# [Short task]
Repeat every line of the material, character for character.

# [Data for the task]
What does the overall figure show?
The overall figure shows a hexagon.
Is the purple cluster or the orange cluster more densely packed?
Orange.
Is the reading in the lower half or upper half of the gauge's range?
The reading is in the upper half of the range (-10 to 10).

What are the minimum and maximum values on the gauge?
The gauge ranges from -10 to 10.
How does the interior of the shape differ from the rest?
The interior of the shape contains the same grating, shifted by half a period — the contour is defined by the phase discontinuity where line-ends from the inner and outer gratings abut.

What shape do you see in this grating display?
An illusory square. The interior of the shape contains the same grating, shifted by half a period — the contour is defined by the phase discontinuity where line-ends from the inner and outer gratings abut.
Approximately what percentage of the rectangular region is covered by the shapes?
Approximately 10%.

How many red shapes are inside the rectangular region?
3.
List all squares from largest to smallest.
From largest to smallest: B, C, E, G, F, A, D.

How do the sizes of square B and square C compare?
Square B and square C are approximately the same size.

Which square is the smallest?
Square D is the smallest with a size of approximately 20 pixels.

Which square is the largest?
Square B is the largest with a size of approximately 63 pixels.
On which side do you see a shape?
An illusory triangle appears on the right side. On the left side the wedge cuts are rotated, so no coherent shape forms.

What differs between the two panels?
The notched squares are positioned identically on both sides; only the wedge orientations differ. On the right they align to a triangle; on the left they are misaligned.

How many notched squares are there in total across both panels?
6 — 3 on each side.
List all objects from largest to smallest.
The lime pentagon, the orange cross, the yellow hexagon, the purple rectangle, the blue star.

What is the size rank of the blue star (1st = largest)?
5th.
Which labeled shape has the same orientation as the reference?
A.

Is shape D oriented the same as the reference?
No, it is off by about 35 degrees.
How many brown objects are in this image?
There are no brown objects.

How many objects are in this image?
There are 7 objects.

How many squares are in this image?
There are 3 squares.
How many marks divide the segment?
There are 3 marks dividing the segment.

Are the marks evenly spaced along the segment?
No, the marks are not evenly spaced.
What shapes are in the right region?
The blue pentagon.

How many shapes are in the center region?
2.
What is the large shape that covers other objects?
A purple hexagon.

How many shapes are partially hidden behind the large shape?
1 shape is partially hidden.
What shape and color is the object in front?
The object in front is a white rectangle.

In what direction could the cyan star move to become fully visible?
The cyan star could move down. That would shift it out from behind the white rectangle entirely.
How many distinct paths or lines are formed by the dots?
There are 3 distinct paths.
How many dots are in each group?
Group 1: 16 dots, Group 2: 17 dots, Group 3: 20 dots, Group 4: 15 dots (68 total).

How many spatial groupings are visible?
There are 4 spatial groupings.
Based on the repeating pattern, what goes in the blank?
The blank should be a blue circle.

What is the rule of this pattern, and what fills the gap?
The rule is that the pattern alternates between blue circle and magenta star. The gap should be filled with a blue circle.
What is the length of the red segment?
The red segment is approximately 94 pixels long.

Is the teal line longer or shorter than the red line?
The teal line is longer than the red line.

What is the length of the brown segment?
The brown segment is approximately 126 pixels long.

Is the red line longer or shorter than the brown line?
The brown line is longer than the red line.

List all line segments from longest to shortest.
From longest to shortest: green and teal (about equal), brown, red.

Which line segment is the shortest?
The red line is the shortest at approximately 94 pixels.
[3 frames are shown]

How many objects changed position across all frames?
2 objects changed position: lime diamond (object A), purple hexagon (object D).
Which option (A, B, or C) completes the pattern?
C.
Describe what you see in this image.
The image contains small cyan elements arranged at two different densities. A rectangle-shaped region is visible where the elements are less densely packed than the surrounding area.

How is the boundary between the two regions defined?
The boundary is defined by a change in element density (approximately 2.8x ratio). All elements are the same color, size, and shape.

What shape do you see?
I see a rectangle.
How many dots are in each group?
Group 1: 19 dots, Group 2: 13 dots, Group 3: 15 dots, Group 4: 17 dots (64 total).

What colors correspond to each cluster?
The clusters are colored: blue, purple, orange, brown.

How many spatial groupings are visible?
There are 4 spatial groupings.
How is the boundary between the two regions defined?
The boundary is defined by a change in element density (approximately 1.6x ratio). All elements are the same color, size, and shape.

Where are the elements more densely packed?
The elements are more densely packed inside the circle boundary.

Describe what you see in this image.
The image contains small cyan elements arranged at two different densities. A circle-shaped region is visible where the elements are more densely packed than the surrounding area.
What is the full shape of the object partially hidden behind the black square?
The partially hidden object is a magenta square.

# [Answer for this exercise]
What does the overall figure show?
The overall figure shows a hexagon.
Is the purple cluster or the orange cluster more densely packed?
Orange.
Is the reading in the lower half or upper half of the gauge's range?
The reading is in the upper half of the range (-10 to 10).

What are the minimum and maximum values on the gauge?
The gauge ranges from -10 to 10.
How does the interior of the shape differ from the rest?
The interior of the shape contains the same grating, shifted by half a period — the contour is defined by the phase discontinuity where line-ends from the inner and outer gratings abut.

What shape do you see in this grating display?
An illusory square. The interior of the shape contains the same grating, shifted by half a period — the contour is defined by the phase discontinuity where line-ends from the inner and outer gratings abut.
Approximately what percentage of the rectangular region is covered by the shapes?
Approximately 10%.

How many red shapes are inside the rectangular region?
3.
List all squares from largest to smallest.
From largest to smallest: B, C, E, G, F, A, D.

How do the sizes of square B and square C compare?
Square B and square C are approximately the same size.

Which square is the smallest?
Square D is the smallest with a size of approximately 20 pixels.

Which square is the largest?
Square B is the largest with a size of approximately 63 pixels.
On which side do you see a shape?
An illusory triangle appears on the right side. On the left side the wedge cuts are rotated, so no coherent shape forms.

What differs between the two panels?
The notched squares are positioned identically on both sides; only the wedge orientations differ. On the right they align to a triangle; on the left they are misaligned.

How many notched squares are there in total across both panels?
6 — 3 on each side.
List all objects from largest to smallest.
The lime pentagon, the orange cross, the yellow hexagon, the purple rectangle, the blue star.

What is the size rank of the blue star (1st = largest)?
5th.
Which labeled shape has the same orientation as the reference?
A.

Is shape D oriented the same as the reference?
No, it is off by about 35 degrees.
How many brown objects are in this image?
There are no brown objects.

How many objects are in this image?
There are 7 objects.

How many squares are in this image?
There are 3 squares.
How many marks divide the segment?
There are 3 marks dividing the segment.

Are the marks evenly spaced along the segment?
No, the marks are not evenly spaced.
What shapes are in the right region?
The blue pentagon.

How many shapes are in the center region?
2.
What is the large shape that covers other objects?
A purple hexagon.

How many shapes are partially hidden behind the large shape?
1 shape is partially hidden.
What shape and color is the object in front?
The object in front is a white rectangle.

In what direction could the cyan star move to become fully visible?
The cyan star could move down. That would shift it out from behind the white rectangle entirely.
How many distinct paths or lines are formed by the dots?
There are 3 distinct paths.
How many dots are in each group?
Group 1: 16 dots, Group 2: 17 dots, Group 3: 20 dots, Group 4: 15 dots (68 total).

How many spatial groupings are visible?
There are 4 spatial groupings.
Based on the repeating pattern, what goes in the blank?
The blank should be a blue circle.

What is the rule of this pattern, and what fills the gap?
The rule is that the pattern alternates between blue circle and magenta star. The gap should be filled with a blue circle.
What is the length of the red segment?
The red segment is approximately 94 pixels long.

Is the teal line longer or shorter than the red line?
The teal line is longer than the red line.

What is the length of the brown segment?
The brown segment is approximately 126 pixels long.

Is the red line longer or shorter than the brown line?
The brown line is longer than the red line.

List all line segments from longest to shortest.
From longest to shortest: green and teal (about equal), brown, red.

Which line segment is the shortest?
The red line is the shortest at approximately 94 pixels.
[3 frames are shown]

How many objects changed position across all frames?
2 objects changed position: lime diamond (object A), purple hexagon (object D).
Which option (A, B, or C) completes the pattern?
C.
Describe what you see in this image.
The image contains small cyan elements arranged at two different densities. A rectangle-shaped region is visible where the elements are less densely packed than the surrounding area.

How is the boundary between the two regions defined?
The boundary is defined by a change in element density (approximately 2.8x ratio). All elements are the same color, size, and shape.

What shape do you see?
I see a rectangle.
How many dots are in each group?
Group 1: 19 dots, Group 2: 13 dots, Group 3: 15 dots, Group 4: 17 dots (64 total).

What colors correspond to each cluster?
The clusters are colored: blue, purple, orange, brown.

How many spatial groupings are visible?
There are 4 spatial groupings.
How is the boundary between the two regions defined?
The boundary is defined by a change in element density (approximately 1.6x ratio). All elements are the same color, size, and shape.

Where are the elements more densely packed?
The elements are more densely packed inside the circle boundary.

Describe what you see in this image.
The image contains small cyan elements arranged at two different densities. A circle-shaped region is visible where the elements are more densely packed than the surrounding area.
What is the full shape of the object partially hidden behind the black square?
The partially hidden object is a magenta square.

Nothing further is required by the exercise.